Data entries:

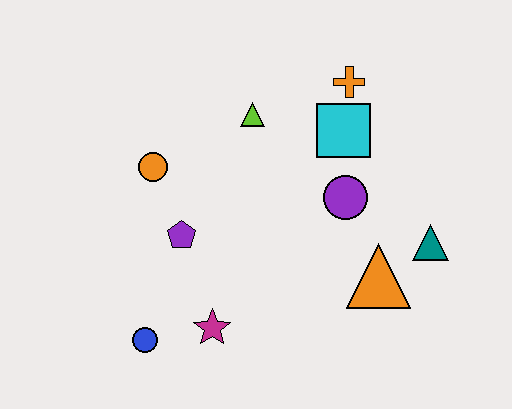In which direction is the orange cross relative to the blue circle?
The orange cross is above the blue circle.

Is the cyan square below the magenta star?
No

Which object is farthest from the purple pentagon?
The teal triangle is farthest from the purple pentagon.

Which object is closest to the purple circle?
The cyan square is closest to the purple circle.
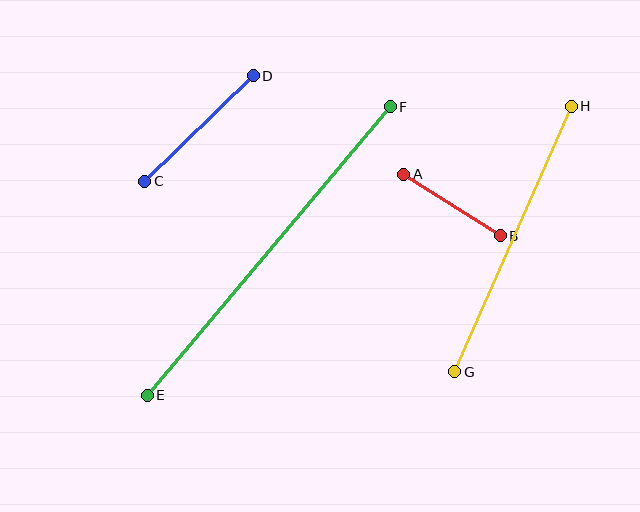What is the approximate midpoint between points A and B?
The midpoint is at approximately (452, 205) pixels.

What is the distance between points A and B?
The distance is approximately 114 pixels.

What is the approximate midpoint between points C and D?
The midpoint is at approximately (199, 129) pixels.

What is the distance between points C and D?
The distance is approximately 151 pixels.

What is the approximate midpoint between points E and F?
The midpoint is at approximately (269, 251) pixels.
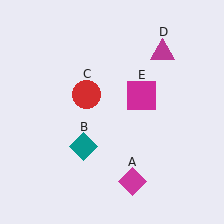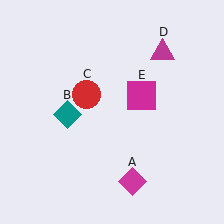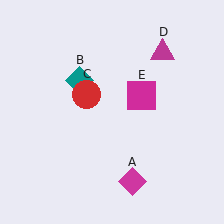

Given problem - Using the records above, copy exactly and only the lines from the line with "Which object is closest to the purple circle?" through the end, both included; leave every picture out.

Response to this exercise -
Which object is closest to the purple circle?
The cyan square is closest to the purple circle.
What is the approximate midpoint between points A and B?
The midpoint is at approximately (452, 205) pixels.

What is the distance between points A and B?
The distance is approximately 114 pixels.

What is the approximate midpoint between points C and D?
The midpoint is at approximately (199, 129) pixels.

What is the distance between points C and D?
The distance is approximately 151 pixels.

What is the approximate midpoint between points E and F?
The midpoint is at approximately (269, 251) pixels.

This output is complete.